• _Records for this task_:
************

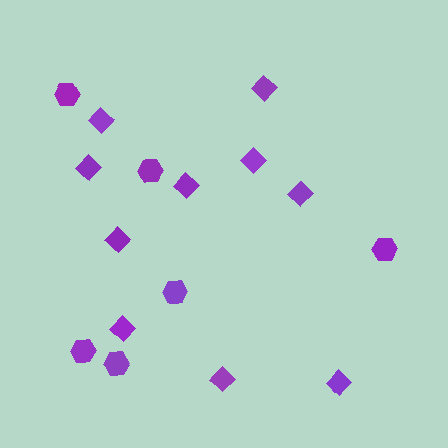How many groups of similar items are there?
There are 2 groups: one group of diamonds (10) and one group of hexagons (6).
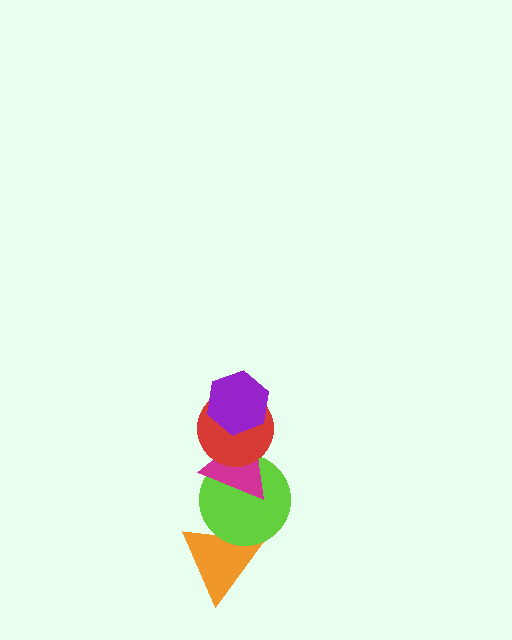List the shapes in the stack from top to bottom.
From top to bottom: the purple hexagon, the red circle, the magenta triangle, the lime circle, the orange triangle.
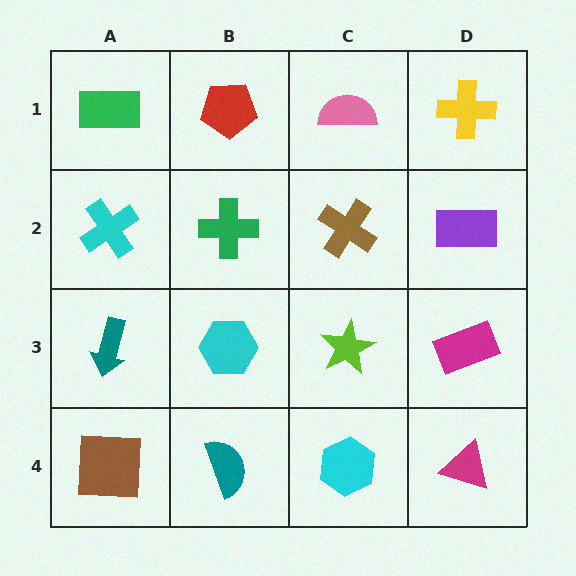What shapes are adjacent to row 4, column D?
A magenta rectangle (row 3, column D), a cyan hexagon (row 4, column C).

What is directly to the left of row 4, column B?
A brown square.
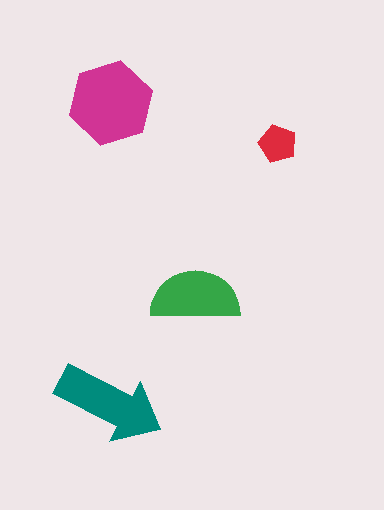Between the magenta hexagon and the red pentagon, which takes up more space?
The magenta hexagon.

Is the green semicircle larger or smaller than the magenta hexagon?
Smaller.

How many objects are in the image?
There are 4 objects in the image.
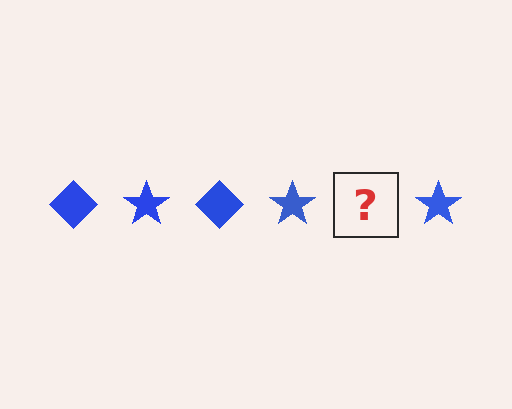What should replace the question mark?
The question mark should be replaced with a blue diamond.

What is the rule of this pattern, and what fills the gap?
The rule is that the pattern cycles through diamond, star shapes in blue. The gap should be filled with a blue diamond.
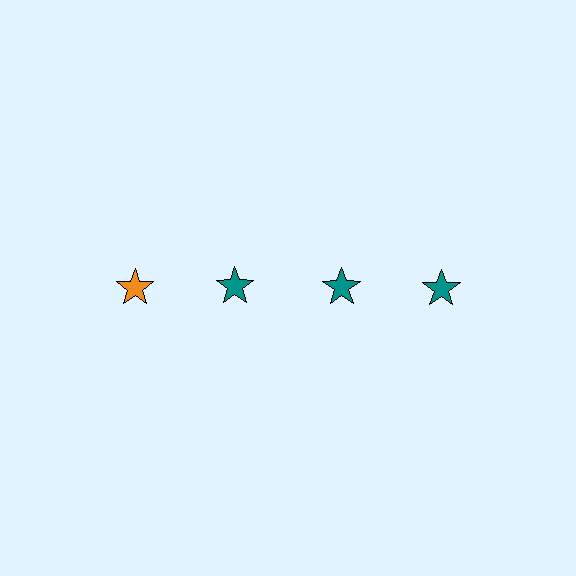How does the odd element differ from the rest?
It has a different color: orange instead of teal.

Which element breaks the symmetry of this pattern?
The orange star in the top row, leftmost column breaks the symmetry. All other shapes are teal stars.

************

• _The request_:
Repeat each entry exactly as it appears; skip any picture.

• _Output below_:
How many groups of similar items are there?
There are 2 groups: one group of diamonds (10) and one group of hexagons (6).
List the shapes in the stack from top to bottom.
From top to bottom: the purple hexagon, the red circle, the magenta triangle, the lime circle, the orange triangle.
What shapes are adjacent to row 4, column D?
A magenta rectangle (row 3, column D), a cyan hexagon (row 4, column C).

What is directly to the left of row 4, column B?
A brown square.
Between the magenta hexagon and the red pentagon, which takes up more space?
The magenta hexagon.

Is the green semicircle larger or smaller than the magenta hexagon?
Smaller.

How many objects are in the image?
There are 4 objects in the image.
What should replace the question mark?
The question mark should be replaced with a blue diamond.

What is the rule of this pattern, and what fills the gap?
The rule is that the pattern cycles through diamond, star shapes in blue. The gap should be filled with a blue diamond.
How does the odd element differ from the rest?
It has a different color: orange instead of teal.

Which element breaks the symmetry of this pattern?
The orange star in the top row, leftmost column breaks the symmetry. All other shapes are teal stars.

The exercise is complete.